EXERCISE DETAILS
Copy out the entries in full and with complete accuracy; pictures are excluded.

DATA ENTRIES
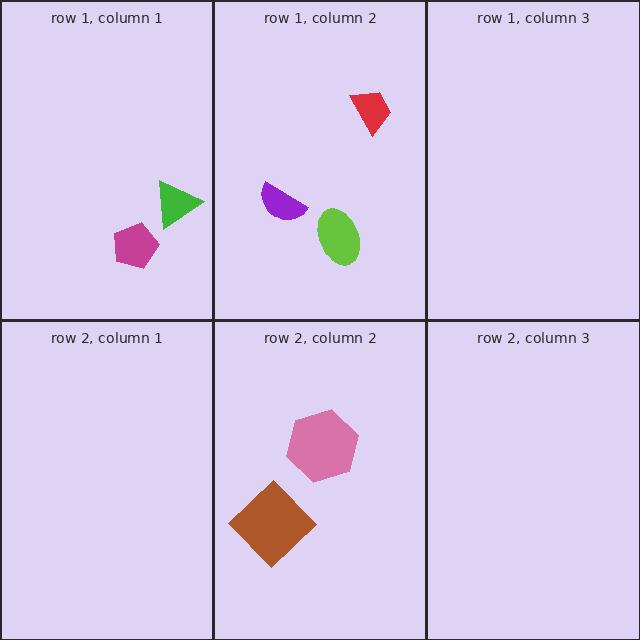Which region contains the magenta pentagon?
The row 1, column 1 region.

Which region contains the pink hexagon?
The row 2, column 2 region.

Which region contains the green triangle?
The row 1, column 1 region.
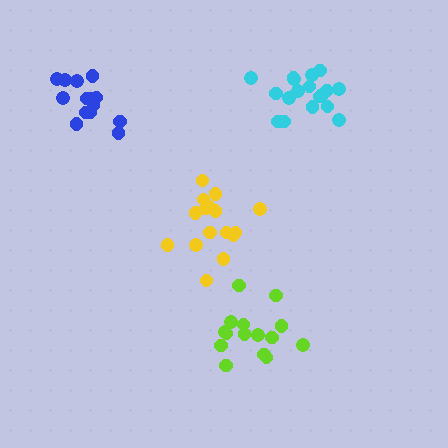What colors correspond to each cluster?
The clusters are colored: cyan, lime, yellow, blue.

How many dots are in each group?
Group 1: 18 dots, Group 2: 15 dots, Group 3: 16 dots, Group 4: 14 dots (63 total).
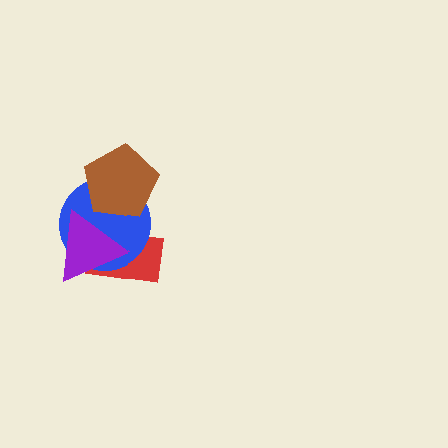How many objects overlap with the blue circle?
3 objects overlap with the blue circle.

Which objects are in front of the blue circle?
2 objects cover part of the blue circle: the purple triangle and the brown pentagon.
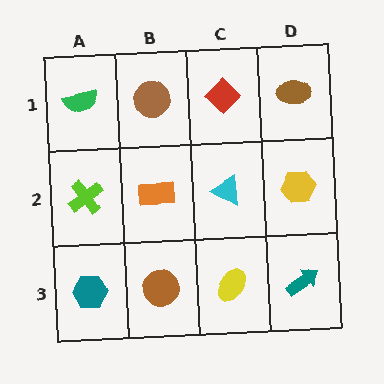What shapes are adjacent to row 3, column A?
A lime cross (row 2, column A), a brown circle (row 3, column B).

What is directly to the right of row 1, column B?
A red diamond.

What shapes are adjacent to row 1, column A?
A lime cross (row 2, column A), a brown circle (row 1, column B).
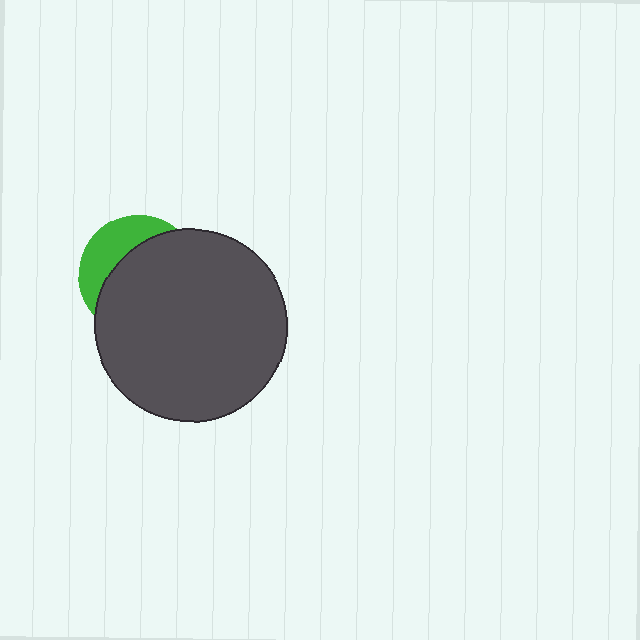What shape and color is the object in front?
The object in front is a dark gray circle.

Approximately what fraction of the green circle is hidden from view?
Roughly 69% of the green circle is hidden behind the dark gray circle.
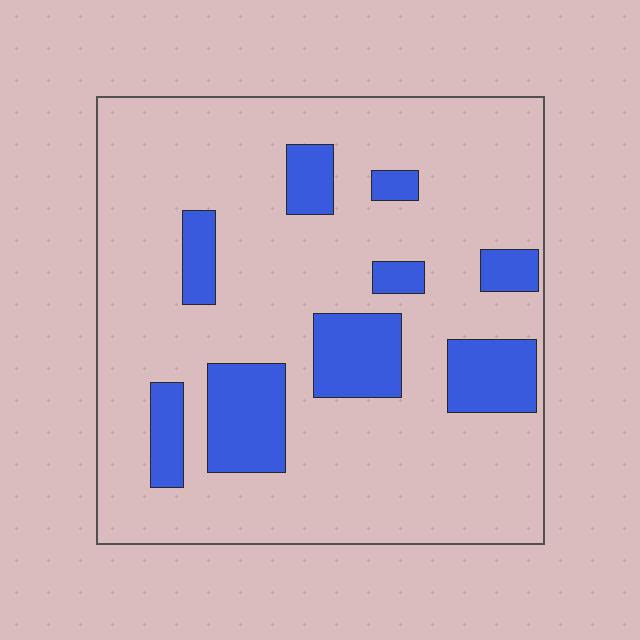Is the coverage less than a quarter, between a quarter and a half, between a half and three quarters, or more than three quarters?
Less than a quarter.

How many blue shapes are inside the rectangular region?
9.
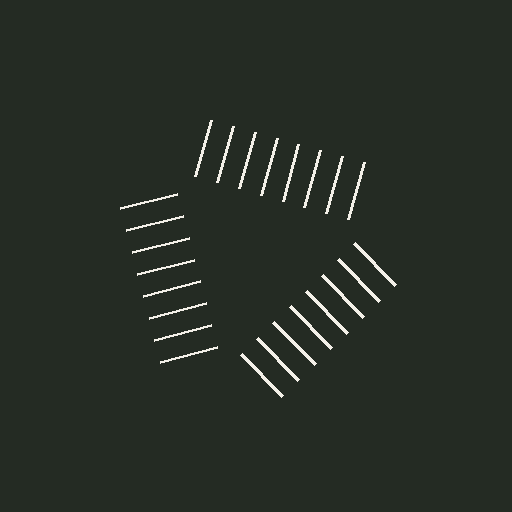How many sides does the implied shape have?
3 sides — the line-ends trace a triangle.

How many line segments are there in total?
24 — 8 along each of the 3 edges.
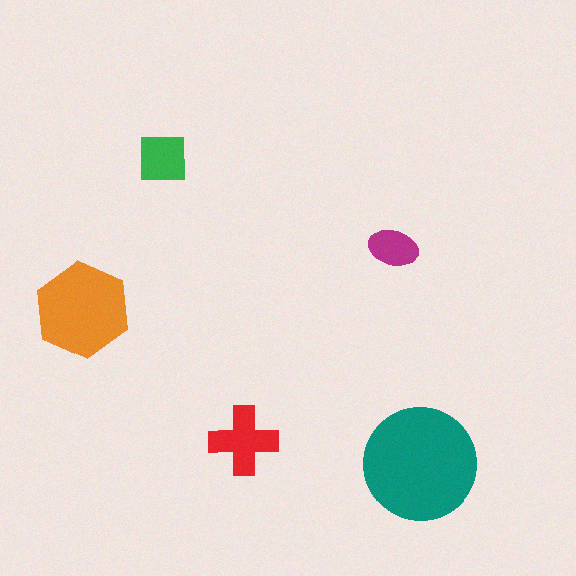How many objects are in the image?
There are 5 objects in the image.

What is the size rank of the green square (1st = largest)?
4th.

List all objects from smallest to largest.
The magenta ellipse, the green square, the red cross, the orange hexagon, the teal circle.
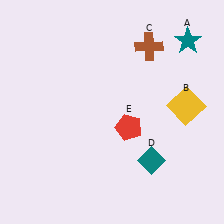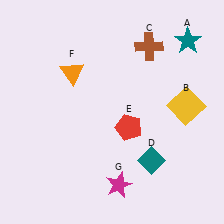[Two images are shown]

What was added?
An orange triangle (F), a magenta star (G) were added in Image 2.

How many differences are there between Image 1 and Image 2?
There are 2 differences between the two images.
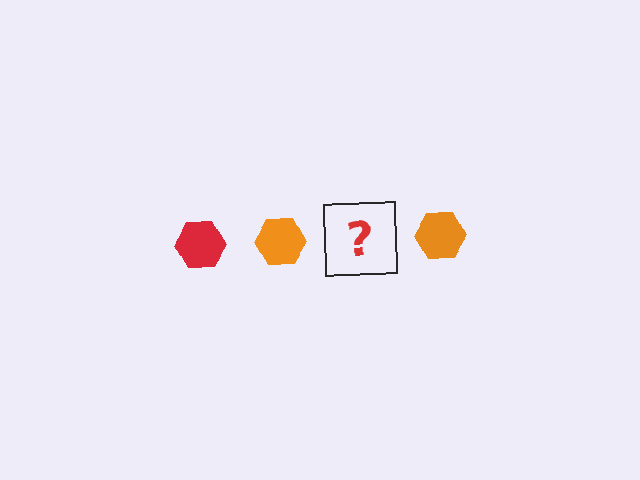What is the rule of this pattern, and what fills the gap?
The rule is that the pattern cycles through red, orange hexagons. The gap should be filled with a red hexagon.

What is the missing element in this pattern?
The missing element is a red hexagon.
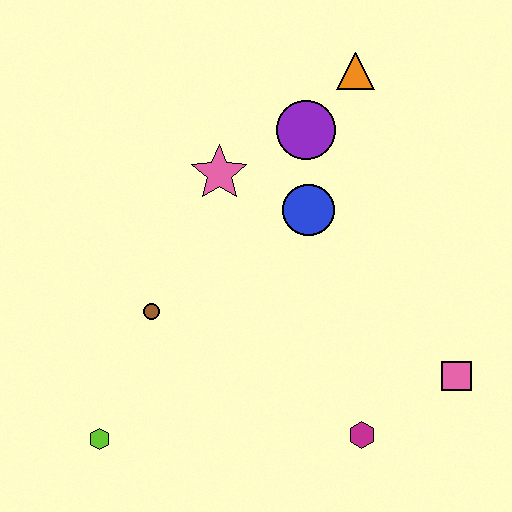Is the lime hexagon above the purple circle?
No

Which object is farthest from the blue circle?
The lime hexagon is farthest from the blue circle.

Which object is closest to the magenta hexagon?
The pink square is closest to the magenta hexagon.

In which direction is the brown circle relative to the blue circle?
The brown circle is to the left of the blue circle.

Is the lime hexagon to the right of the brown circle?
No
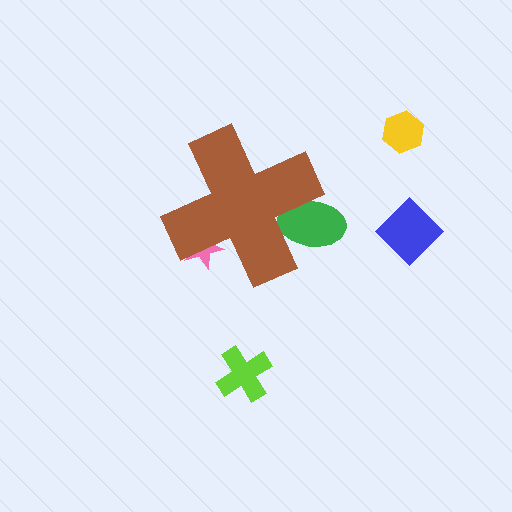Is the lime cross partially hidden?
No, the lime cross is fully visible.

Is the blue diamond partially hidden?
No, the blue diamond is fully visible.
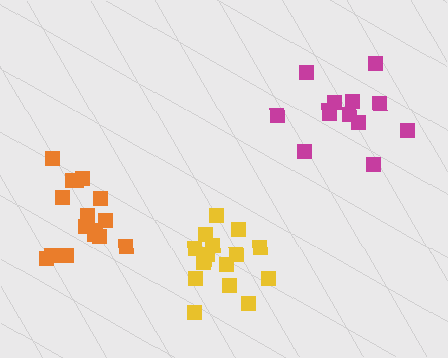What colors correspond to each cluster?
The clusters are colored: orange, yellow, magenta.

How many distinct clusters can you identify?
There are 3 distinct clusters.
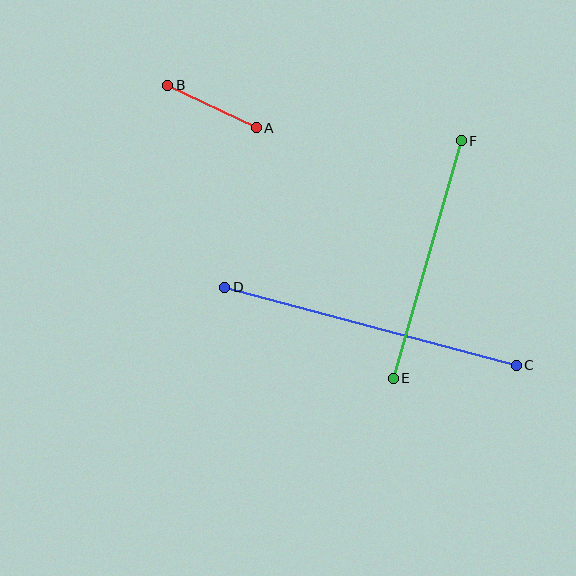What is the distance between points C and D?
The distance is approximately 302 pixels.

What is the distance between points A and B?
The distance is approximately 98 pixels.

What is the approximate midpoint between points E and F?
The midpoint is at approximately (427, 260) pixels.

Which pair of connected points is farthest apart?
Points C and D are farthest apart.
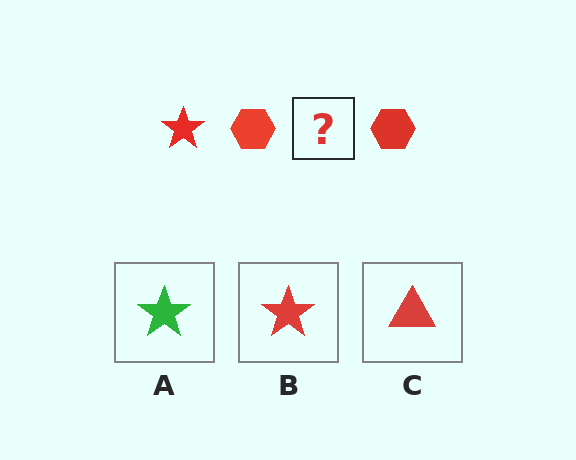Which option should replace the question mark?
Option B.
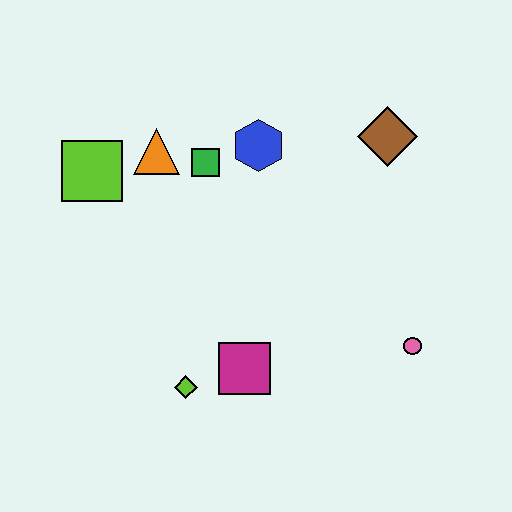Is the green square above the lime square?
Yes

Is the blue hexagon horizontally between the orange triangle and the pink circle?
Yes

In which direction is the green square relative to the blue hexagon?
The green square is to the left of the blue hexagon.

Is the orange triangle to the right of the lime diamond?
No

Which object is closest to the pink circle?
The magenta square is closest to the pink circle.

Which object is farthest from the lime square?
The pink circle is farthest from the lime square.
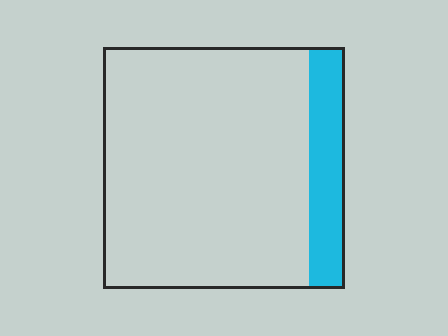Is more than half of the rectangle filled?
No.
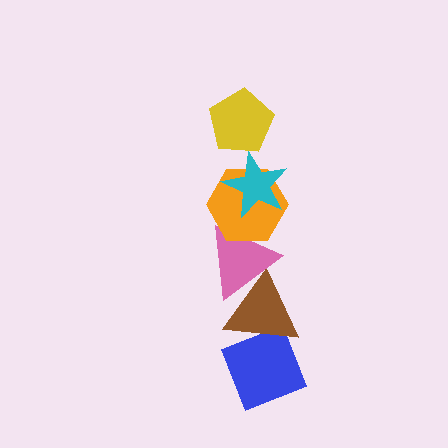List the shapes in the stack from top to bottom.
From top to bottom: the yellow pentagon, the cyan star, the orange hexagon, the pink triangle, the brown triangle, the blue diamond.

ANSWER TO THIS EXERCISE
Which region contains the magenta pentagon?
The row 1, column 1 region.

Which region contains the pink hexagon?
The row 2, column 2 region.

Which region contains the green triangle?
The row 1, column 1 region.
What colors correspond to each cluster?
The clusters are colored: cyan, lime, yellow, blue.

How many dots are in each group?
Group 1: 18 dots, Group 2: 15 dots, Group 3: 16 dots, Group 4: 14 dots (63 total).
How many objects overlap with the blue circle?
3 objects overlap with the blue circle.

Which objects are in front of the blue circle?
2 objects cover part of the blue circle: the purple triangle and the brown pentagon.
What shapes are adjacent to row 3, column A?
A lime cross (row 2, column A), a brown circle (row 3, column B).

What is directly to the right of row 1, column B?
A red diamond.

What shapes are adjacent to row 1, column A?
A lime cross (row 2, column A), a brown circle (row 1, column B).
What shape and color is the object in front?
The object in front is a dark gray circle.

Approximately what fraction of the green circle is hidden from view?
Roughly 69% of the green circle is hidden behind the dark gray circle.
Is the coverage less than a quarter, between a quarter and a half, between a half and three quarters, or more than three quarters?
Less than a quarter.

How many blue shapes are inside the rectangular region?
9.
How many sides does the implied shape have?
3 sides — the line-ends trace a triangle.

How many line segments are there in total?
24 — 8 along each of the 3 edges.
How many objects are in the image?
There are 5 objects in the image.

What is the size rank of the green square (1st = largest)?
4th.

List all objects from smallest to largest.
The magenta ellipse, the green square, the red cross, the orange hexagon, the teal circle.
[Two images are shown]

What was added?
An orange triangle (F), a magenta star (G) were added in Image 2.

How many differences are there between Image 1 and Image 2?
There are 2 differences between the two images.
What is the rule of this pattern, and what fills the gap?
The rule is that the pattern cycles through red, orange hexagons. The gap should be filled with a red hexagon.

What is the missing element in this pattern?
The missing element is a red hexagon.
Is the lime hexagon above the purple circle?
No

Which object is farthest from the blue circle?
The lime hexagon is farthest from the blue circle.

Which object is closest to the magenta hexagon?
The pink square is closest to the magenta hexagon.

In which direction is the brown circle relative to the blue circle?
The brown circle is to the left of the blue circle.

Is the lime hexagon to the right of the brown circle?
No
Is the lime cross partially hidden?
No, the lime cross is fully visible.

Is the blue diamond partially hidden?
No, the blue diamond is fully visible.
What colors correspond to each cluster?
The clusters are colored: orange, yellow, magenta.

How many distinct clusters can you identify?
There are 3 distinct clusters.
What is the distance between points C and D?
The distance is approximately 302 pixels.

What is the distance between points A and B?
The distance is approximately 98 pixels.

What is the approximate midpoint between points E and F?
The midpoint is at approximately (427, 260) pixels.

Which pair of connected points is farthest apart?
Points C and D are farthest apart.
Which option should replace the question mark?
Option B.
Is the green square above the lime square?
Yes

Is the blue hexagon horizontally between the orange triangle and the pink circle?
Yes

In which direction is the green square relative to the blue hexagon?
The green square is to the left of the blue hexagon.

Is the orange triangle to the right of the lime diamond?
No

Which object is closest to the pink circle?
The magenta square is closest to the pink circle.

Which object is farthest from the lime square?
The pink circle is farthest from the lime square.
Is more than half of the rectangle filled?
No.
List the shapes in the stack from top to bottom.
From top to bottom: the yellow pentagon, the cyan star, the orange hexagon, the pink triangle, the brown triangle, the blue diamond.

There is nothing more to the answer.